> _AIM_
Transcribe only the part of the material below that begins at the line containing "What shape and color is the object in front?" and ends at the line containing "[4 frames are shown]", with both kept and images left out.

> _Records from a geometry dataset_

------------

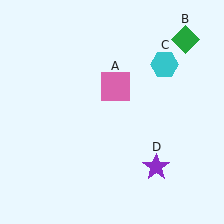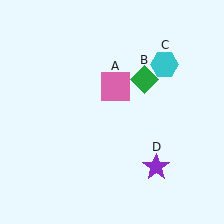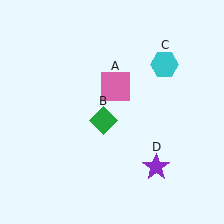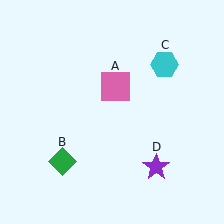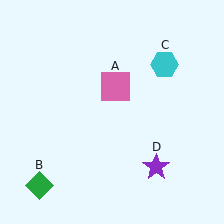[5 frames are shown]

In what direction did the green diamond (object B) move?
The green diamond (object B) moved down and to the left.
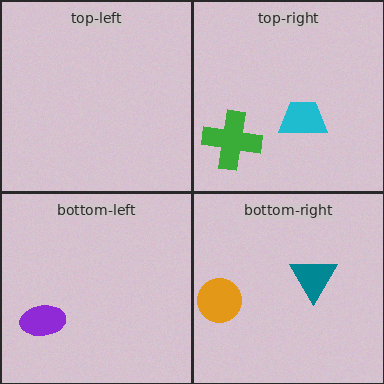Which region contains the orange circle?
The bottom-right region.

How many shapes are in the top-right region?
2.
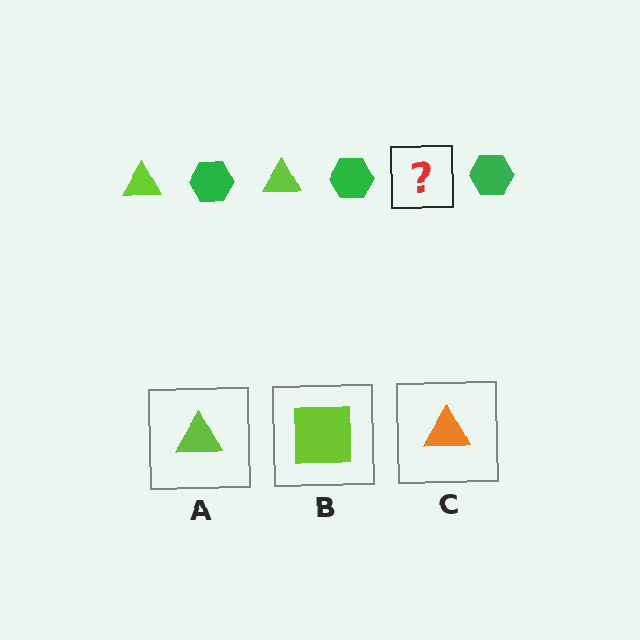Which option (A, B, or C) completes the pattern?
A.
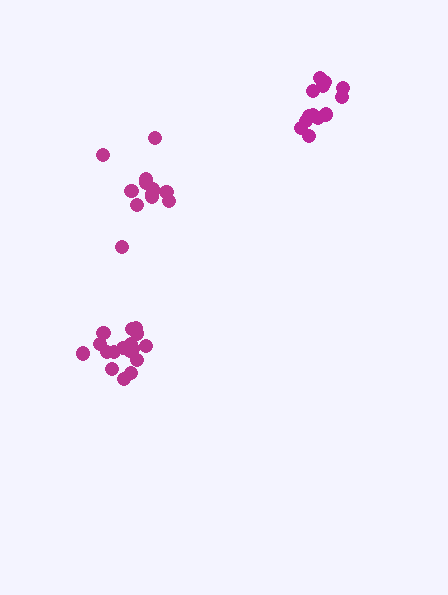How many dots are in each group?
Group 1: 17 dots, Group 2: 12 dots, Group 3: 14 dots (43 total).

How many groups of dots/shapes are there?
There are 3 groups.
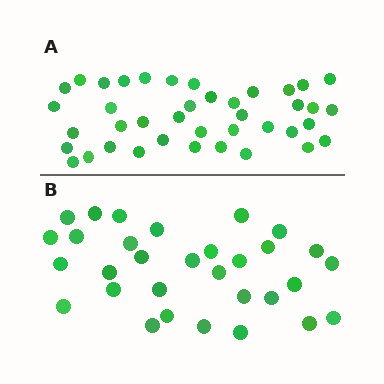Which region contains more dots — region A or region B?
Region A (the top region) has more dots.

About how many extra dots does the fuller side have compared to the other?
Region A has roughly 8 or so more dots than region B.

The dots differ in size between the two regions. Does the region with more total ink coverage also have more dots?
No. Region B has more total ink coverage because its dots are larger, but region A actually contains more individual dots. Total area can be misleading — the number of items is what matters here.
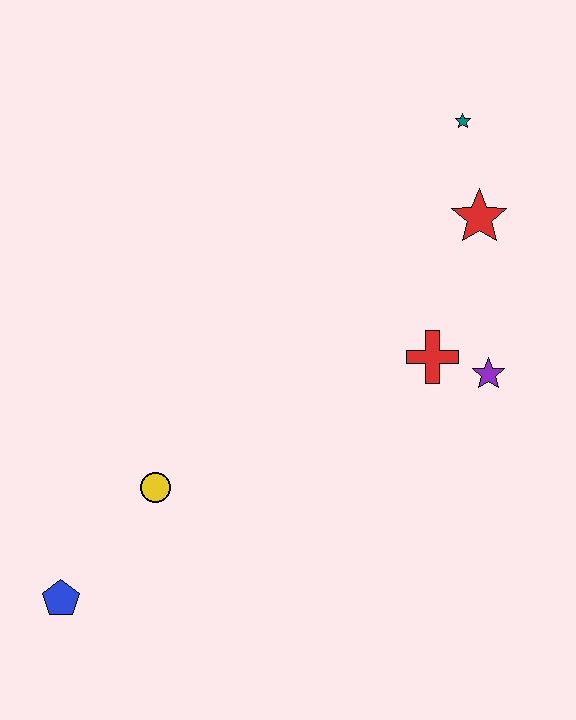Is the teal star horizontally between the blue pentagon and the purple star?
Yes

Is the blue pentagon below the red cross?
Yes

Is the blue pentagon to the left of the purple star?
Yes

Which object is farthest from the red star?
The blue pentagon is farthest from the red star.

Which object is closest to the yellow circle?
The blue pentagon is closest to the yellow circle.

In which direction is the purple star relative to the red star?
The purple star is below the red star.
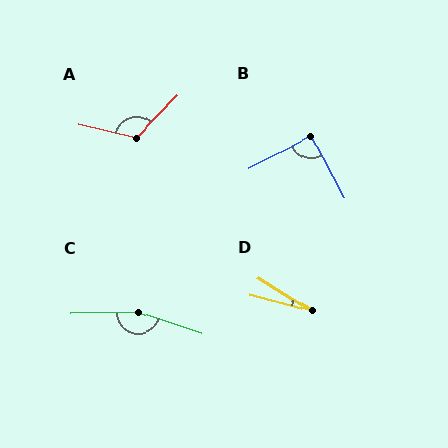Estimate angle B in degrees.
Approximately 92 degrees.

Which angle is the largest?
C, at approximately 160 degrees.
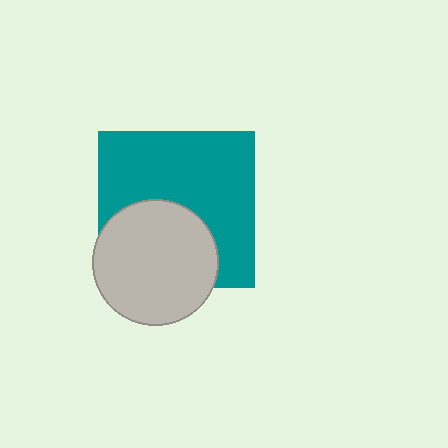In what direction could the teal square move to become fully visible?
The teal square could move up. That would shift it out from behind the light gray circle entirely.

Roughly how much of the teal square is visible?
About half of it is visible (roughly 63%).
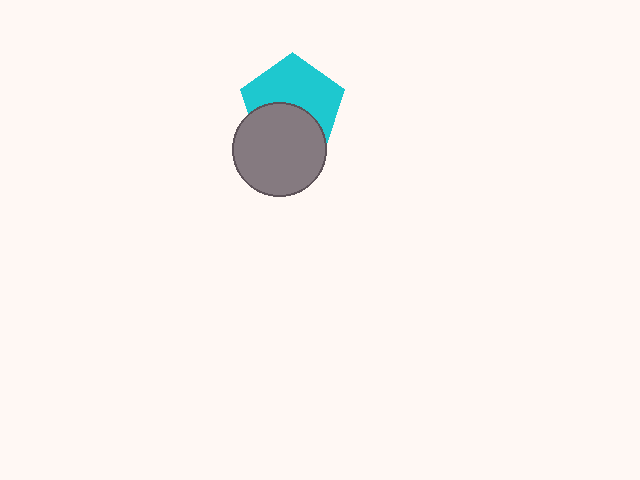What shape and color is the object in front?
The object in front is a gray circle.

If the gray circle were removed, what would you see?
You would see the complete cyan pentagon.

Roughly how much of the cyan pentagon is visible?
About half of it is visible (roughly 58%).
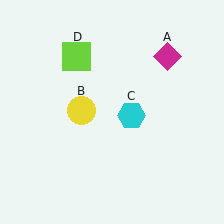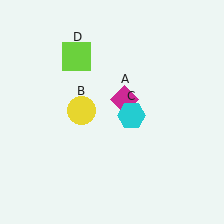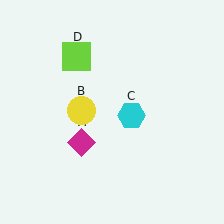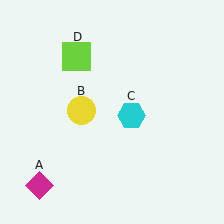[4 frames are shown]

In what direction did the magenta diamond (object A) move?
The magenta diamond (object A) moved down and to the left.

------------

> _EXERCISE RESULT_
What shape and color is the object in front?
The object in front is a gray circle.

If the gray circle were removed, what would you see?
You would see the complete cyan pentagon.

Roughly how much of the cyan pentagon is visible?
About half of it is visible (roughly 58%).
[4 frames are shown]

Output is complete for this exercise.